# start of Data rows

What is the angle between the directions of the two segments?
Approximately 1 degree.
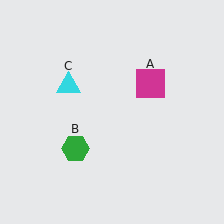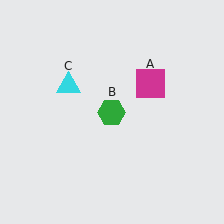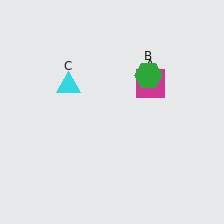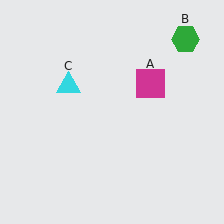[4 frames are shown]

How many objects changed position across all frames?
1 object changed position: green hexagon (object B).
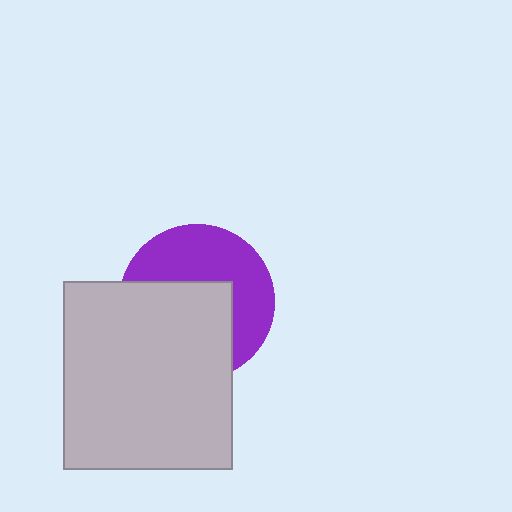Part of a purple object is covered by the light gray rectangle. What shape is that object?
It is a circle.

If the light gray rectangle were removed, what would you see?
You would see the complete purple circle.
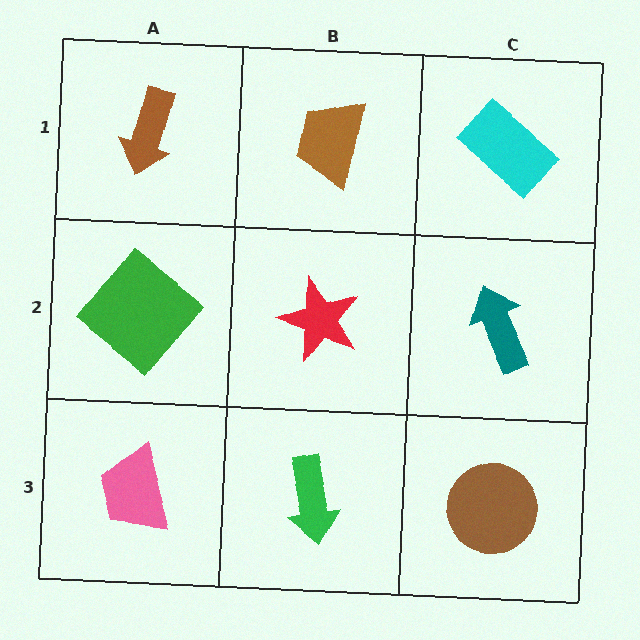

# end of Data rows

▸ Set task
No pictures belong in the copy: reproduce exactly the lines above from the one that contains "Part of a purple" through the last line of the entries.

▸ Exercise result
Part of a purple object is covered by the light gray rectangle. What shape is that object?
It is a circle.

If the light gray rectangle were removed, what would you see?
You would see the complete purple circle.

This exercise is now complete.